Directive — Give every line of the data again, unchanged, but with no pictures.

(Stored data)
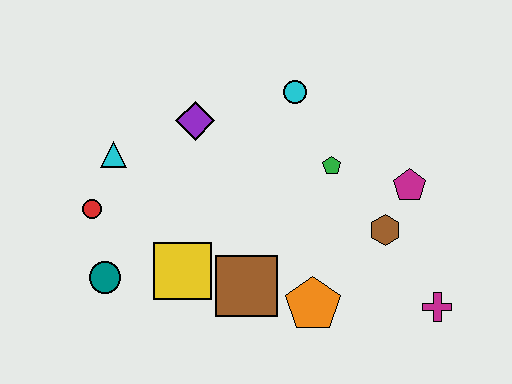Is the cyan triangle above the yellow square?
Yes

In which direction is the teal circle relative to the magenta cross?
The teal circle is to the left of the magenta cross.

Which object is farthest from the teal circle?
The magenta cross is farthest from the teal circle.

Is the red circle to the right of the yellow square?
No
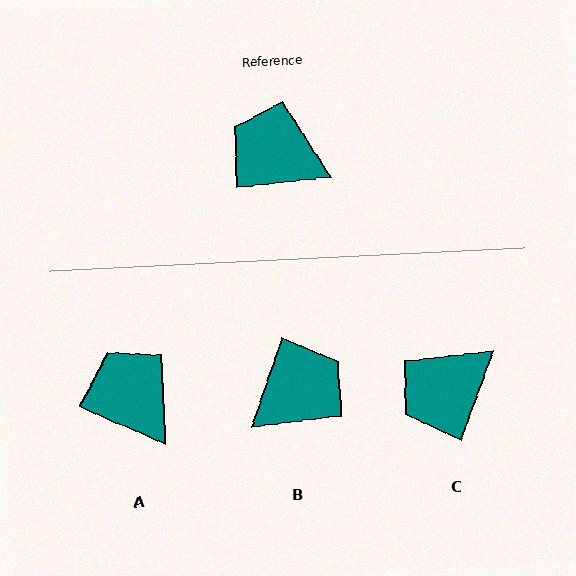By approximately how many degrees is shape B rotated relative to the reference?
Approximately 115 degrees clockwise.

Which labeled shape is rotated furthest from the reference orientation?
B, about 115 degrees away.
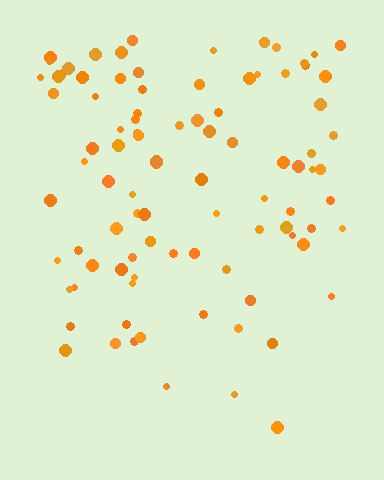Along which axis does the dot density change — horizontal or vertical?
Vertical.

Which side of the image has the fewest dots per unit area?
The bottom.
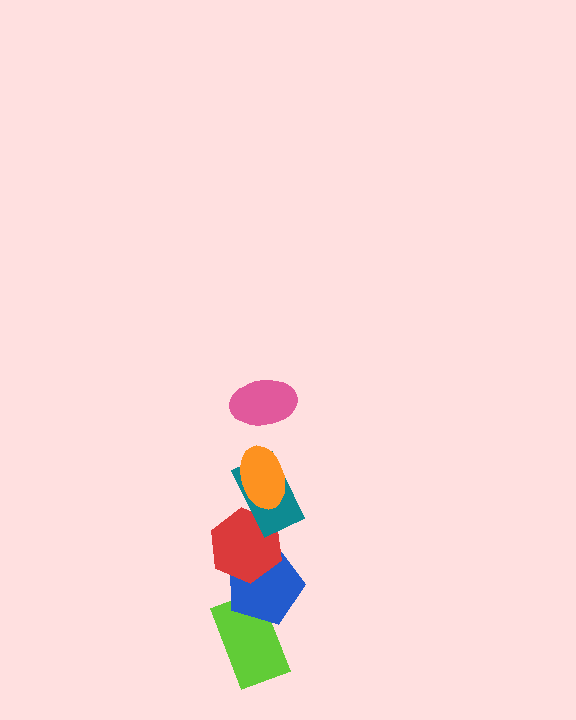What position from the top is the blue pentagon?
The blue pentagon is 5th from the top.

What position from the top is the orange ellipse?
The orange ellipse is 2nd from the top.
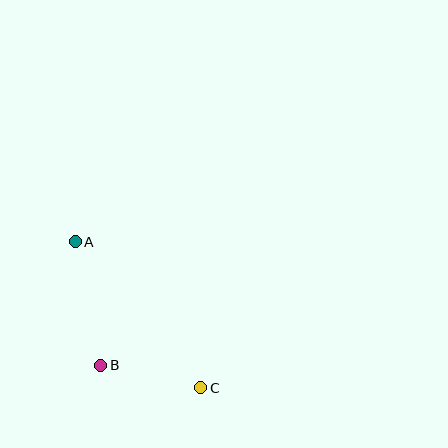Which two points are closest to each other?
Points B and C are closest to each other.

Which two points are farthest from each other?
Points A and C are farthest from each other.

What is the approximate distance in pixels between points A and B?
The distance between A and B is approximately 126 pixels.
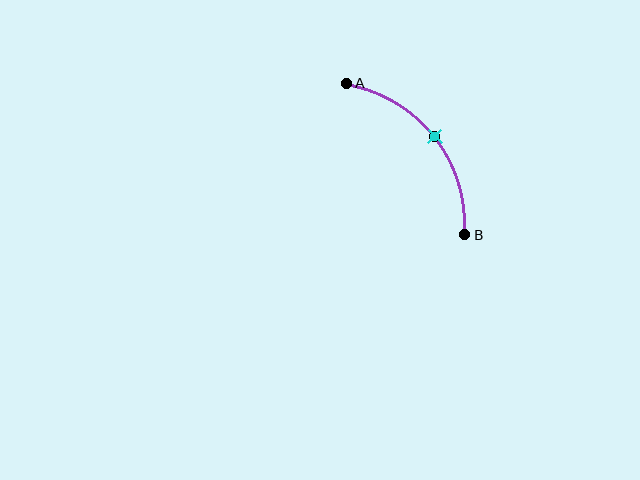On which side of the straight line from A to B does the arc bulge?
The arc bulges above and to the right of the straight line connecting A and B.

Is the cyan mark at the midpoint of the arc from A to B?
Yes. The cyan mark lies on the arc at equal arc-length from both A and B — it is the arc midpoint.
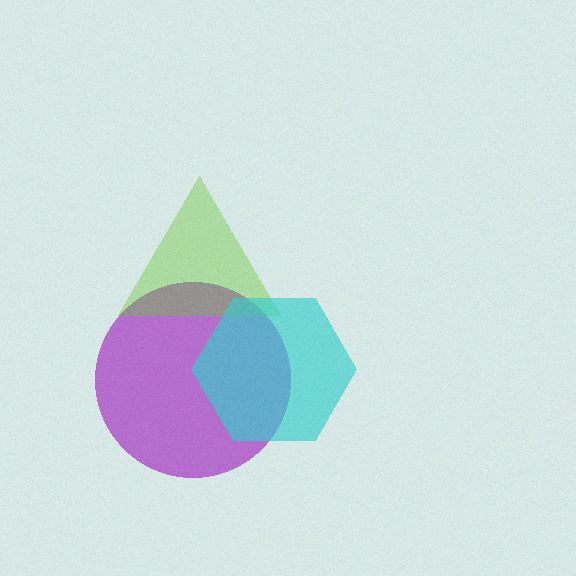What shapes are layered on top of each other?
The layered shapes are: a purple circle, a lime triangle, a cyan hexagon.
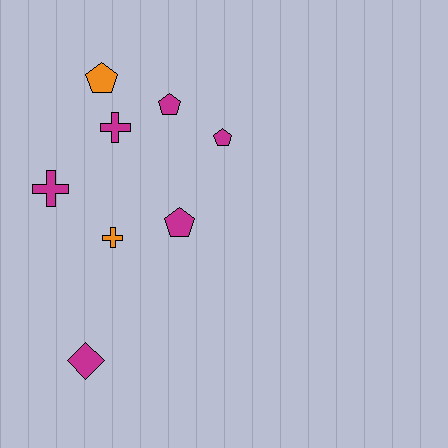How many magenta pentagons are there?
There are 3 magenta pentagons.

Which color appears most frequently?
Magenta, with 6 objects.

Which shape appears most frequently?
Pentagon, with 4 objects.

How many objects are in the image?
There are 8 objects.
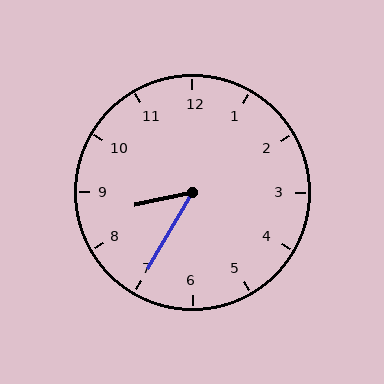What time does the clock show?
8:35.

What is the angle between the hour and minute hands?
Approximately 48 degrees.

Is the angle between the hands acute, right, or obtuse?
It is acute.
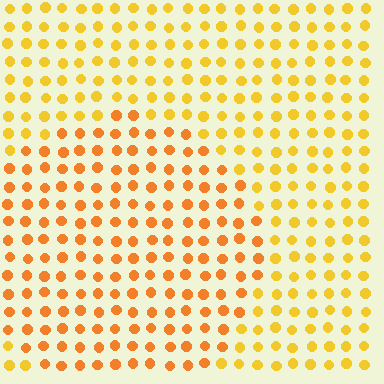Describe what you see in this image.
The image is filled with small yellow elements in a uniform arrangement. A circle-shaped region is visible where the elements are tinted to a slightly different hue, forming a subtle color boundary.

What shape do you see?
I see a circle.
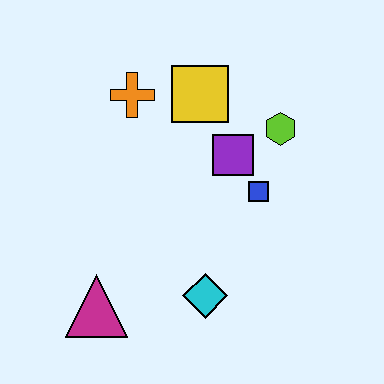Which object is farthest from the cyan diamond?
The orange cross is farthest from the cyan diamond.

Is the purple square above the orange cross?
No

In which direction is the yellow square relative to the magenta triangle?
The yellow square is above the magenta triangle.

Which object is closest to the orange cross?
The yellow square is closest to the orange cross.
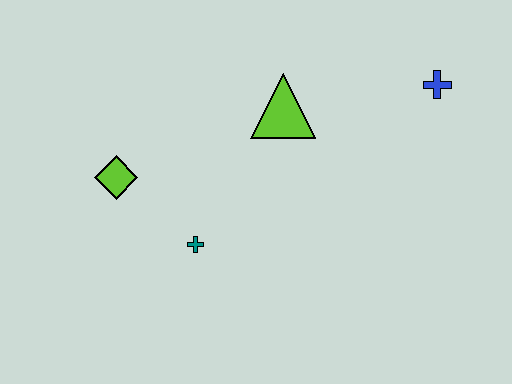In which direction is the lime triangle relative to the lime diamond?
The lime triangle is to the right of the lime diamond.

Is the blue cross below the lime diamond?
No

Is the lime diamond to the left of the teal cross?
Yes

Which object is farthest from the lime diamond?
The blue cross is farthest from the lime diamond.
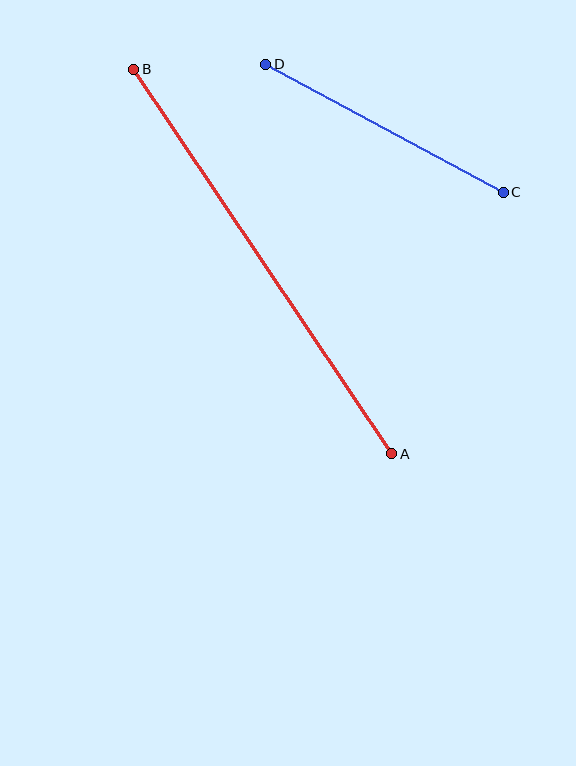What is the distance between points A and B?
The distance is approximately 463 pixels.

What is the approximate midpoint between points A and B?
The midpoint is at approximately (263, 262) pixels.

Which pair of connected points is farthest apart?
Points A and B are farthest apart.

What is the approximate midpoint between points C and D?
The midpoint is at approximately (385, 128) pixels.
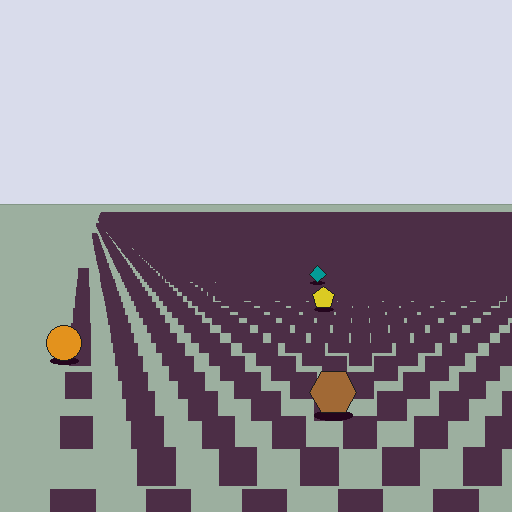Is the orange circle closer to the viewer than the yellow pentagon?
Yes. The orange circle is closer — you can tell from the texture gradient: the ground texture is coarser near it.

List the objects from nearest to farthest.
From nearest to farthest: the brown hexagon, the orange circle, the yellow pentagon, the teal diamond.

Full output —
Is the cyan triangle above the yellow square?
Yes

In which direction is the teal circle relative to the magenta cross?
The teal circle is to the left of the magenta cross.

Which object is farthest from the teal circle?
The magenta cross is farthest from the teal circle.

Is the red circle to the right of the yellow square?
No
By approximately how many degrees is shape B rotated relative to the reference?
Approximately 115 degrees clockwise.

Which labeled shape is rotated furthest from the reference orientation?
B, about 115 degrees away.
Along which axis does the dot density change — horizontal or vertical?
Vertical.

Which side of the image has the fewest dots per unit area?
The bottom.
What position from the top is the blue pentagon?
The blue pentagon is 5th from the top.

What position from the top is the orange ellipse?
The orange ellipse is 2nd from the top.
Which two points are closest to each other?
Points B and C are closest to each other.

Which two points are farthest from each other?
Points A and C are farthest from each other.

What is the approximate distance in pixels between points A and B?
The distance between A and B is approximately 126 pixels.
On which side of the straight line from A to B does the arc bulge?
The arc bulges above and to the right of the straight line connecting A and B.

Is the cyan mark at the midpoint of the arc from A to B?
Yes. The cyan mark lies on the arc at equal arc-length from both A and B — it is the arc midpoint.
What shapes are layered on top of each other?
The layered shapes are: a purple circle, a lime triangle, a cyan hexagon.
How many magenta pentagons are there?
There are 3 magenta pentagons.

Which color appears most frequently?
Magenta, with 6 objects.

Which shape appears most frequently?
Pentagon, with 4 objects.

How many objects are in the image?
There are 8 objects.
What time does the clock show?
8:35.

What is the angle between the hour and minute hands?
Approximately 48 degrees.

Is the angle between the hands acute, right, or obtuse?
It is acute.
Describe what you see in this image.
The image is filled with small yellow elements in a uniform arrangement. A circle-shaped region is visible where the elements are tinted to a slightly different hue, forming a subtle color boundary.

What shape do you see?
I see a circle.
Which object is farthest from the cyan diamond?
The orange cross is farthest from the cyan diamond.

Is the purple square above the orange cross?
No

In which direction is the yellow square relative to the magenta triangle?
The yellow square is above the magenta triangle.

Which object is closest to the orange cross?
The yellow square is closest to the orange cross.
In which direction is the lime triangle relative to the lime diamond?
The lime triangle is to the right of the lime diamond.

Is the blue cross below the lime diamond?
No

Is the lime diamond to the left of the teal cross?
Yes

Which object is farthest from the lime diamond?
The blue cross is farthest from the lime diamond.
What is the distance between points A and B?
The distance is approximately 463 pixels.

What is the approximate midpoint between points A and B?
The midpoint is at approximately (263, 262) pixels.

Which pair of connected points is farthest apart?
Points A and B are farthest apart.

What is the approximate midpoint between points C and D?
The midpoint is at approximately (385, 128) pixels.
Is the orange circle closer to the viewer than the yellow pentagon?
Yes. The orange circle is closer — you can tell from the texture gradient: the ground texture is coarser near it.

List the objects from nearest to farthest.
From nearest to farthest: the brown hexagon, the orange circle, the yellow pentagon, the teal diamond.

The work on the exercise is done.